((

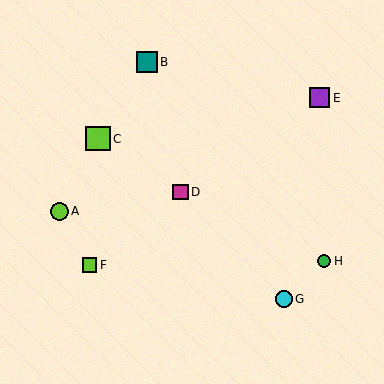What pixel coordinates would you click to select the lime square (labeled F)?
Click at (89, 265) to select the lime square F.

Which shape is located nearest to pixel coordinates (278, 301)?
The cyan circle (labeled G) at (284, 299) is nearest to that location.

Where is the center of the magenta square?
The center of the magenta square is at (180, 192).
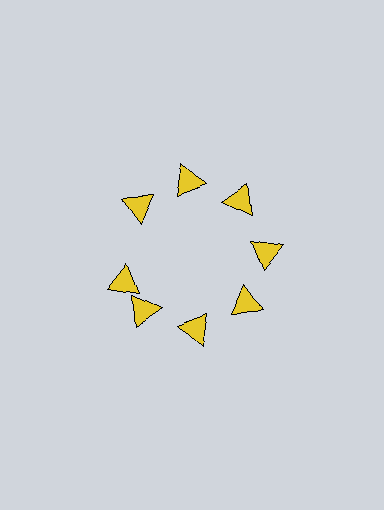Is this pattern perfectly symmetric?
No. The 8 yellow triangles are arranged in a ring, but one element near the 9 o'clock position is rotated out of alignment along the ring, breaking the 8-fold rotational symmetry.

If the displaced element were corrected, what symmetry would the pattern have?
It would have 8-fold rotational symmetry — the pattern would map onto itself every 45 degrees.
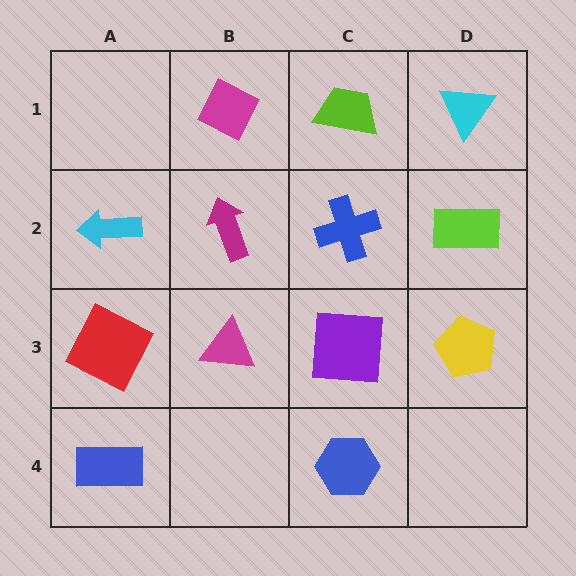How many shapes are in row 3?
4 shapes.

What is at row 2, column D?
A lime rectangle.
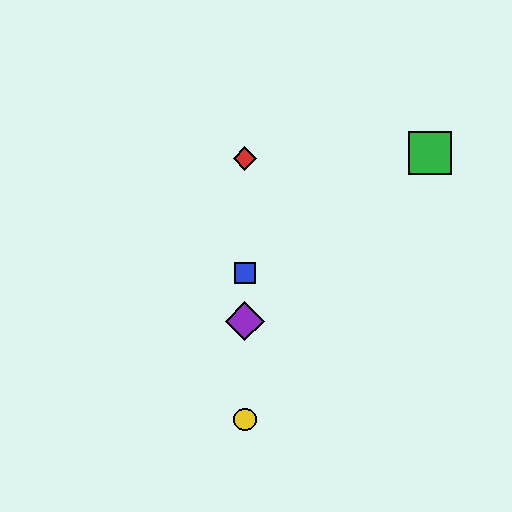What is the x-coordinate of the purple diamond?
The purple diamond is at x≈245.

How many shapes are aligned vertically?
4 shapes (the red diamond, the blue square, the yellow circle, the purple diamond) are aligned vertically.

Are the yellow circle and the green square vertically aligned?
No, the yellow circle is at x≈245 and the green square is at x≈430.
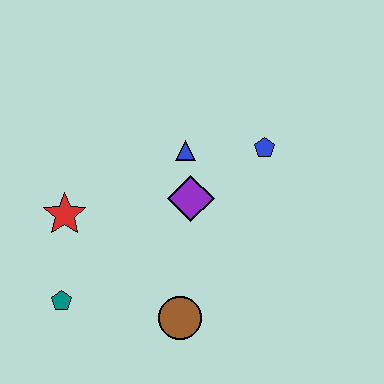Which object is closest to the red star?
The teal pentagon is closest to the red star.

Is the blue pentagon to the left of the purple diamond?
No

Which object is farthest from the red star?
The blue pentagon is farthest from the red star.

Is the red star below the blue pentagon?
Yes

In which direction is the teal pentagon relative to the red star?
The teal pentagon is below the red star.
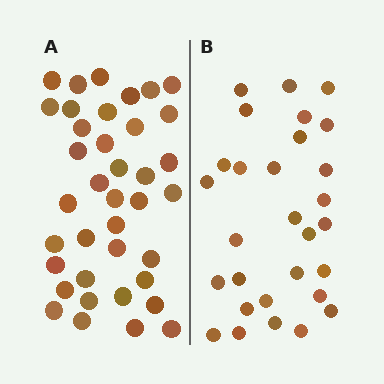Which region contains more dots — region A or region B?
Region A (the left region) has more dots.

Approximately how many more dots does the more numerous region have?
Region A has roughly 8 or so more dots than region B.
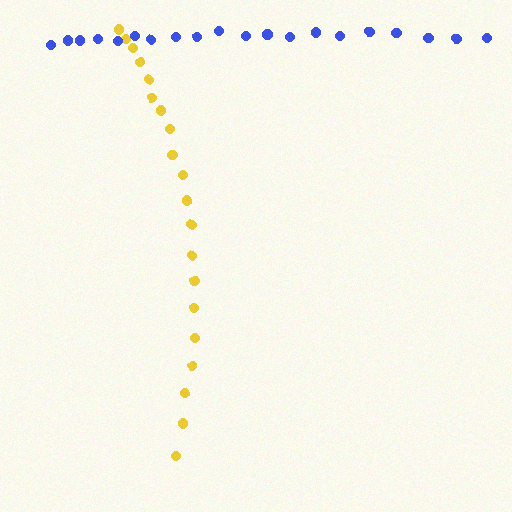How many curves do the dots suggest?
There are 2 distinct paths.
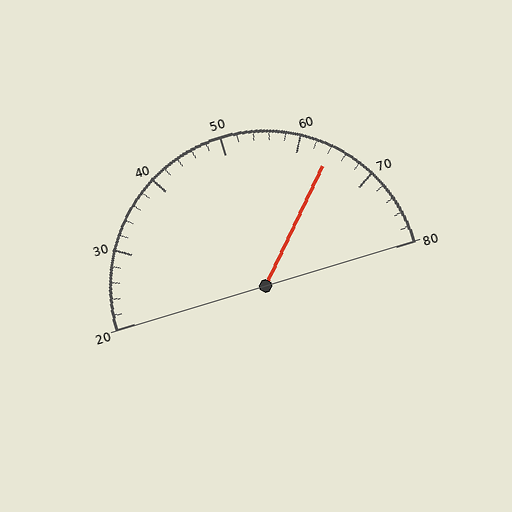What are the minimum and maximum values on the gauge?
The gauge ranges from 20 to 80.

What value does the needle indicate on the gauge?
The needle indicates approximately 64.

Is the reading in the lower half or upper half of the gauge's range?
The reading is in the upper half of the range (20 to 80).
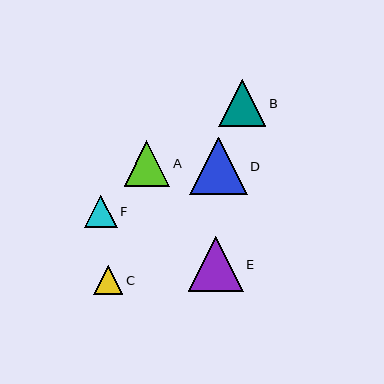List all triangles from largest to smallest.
From largest to smallest: D, E, B, A, F, C.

))

## [WHAT IS REQUIRED]
Write the listing out a second time exactly, dropping all images.

## [IN RESPONSE]
What pixel coordinates would you click to select the lime square (labeled F)?
Click at (89, 265) to select the lime square F.

Which shape is located nearest to pixel coordinates (278, 301)?
The cyan circle (labeled G) at (284, 299) is nearest to that location.

Where is the center of the magenta square?
The center of the magenta square is at (180, 192).
Is this pattern perfectly symmetric?
No. The 8 yellow triangles are arranged in a ring, but one element near the 9 o'clock position is rotated out of alignment along the ring, breaking the 8-fold rotational symmetry.

If the displaced element were corrected, what symmetry would the pattern have?
It would have 8-fold rotational symmetry — the pattern would map onto itself every 45 degrees.
How many shapes are in row 3?
4 shapes.

What is at row 2, column D?
A lime rectangle.
What is the x-coordinate of the purple diamond?
The purple diamond is at x≈245.

How many shapes are aligned vertically?
4 shapes (the red diamond, the blue square, the yellow circle, the purple diamond) are aligned vertically.

Are the yellow circle and the green square vertically aligned?
No, the yellow circle is at x≈245 and the green square is at x≈430.
Which object is closest to the red star?
The teal pentagon is closest to the red star.

Is the blue pentagon to the left of the purple diamond?
No

Which object is farthest from the red star?
The blue pentagon is farthest from the red star.

Is the red star below the blue pentagon?
Yes

In which direction is the teal pentagon relative to the red star?
The teal pentagon is below the red star.
Which region contains more dots — region A or region B?
Region A (the left region) has more dots.

Approximately how many more dots does the more numerous region have?
Region A has roughly 8 or so more dots than region B.
How many curves do the dots suggest?
There are 2 distinct paths.
What are the minimum and maximum values on the gauge?
The gauge ranges from 20 to 80.

What value does the needle indicate on the gauge?
The needle indicates approximately 64.

Is the reading in the lower half or upper half of the gauge's range?
The reading is in the upper half of the range (20 to 80).
List all triangles from largest to smallest.
From largest to smallest: D, E, B, A, F, C.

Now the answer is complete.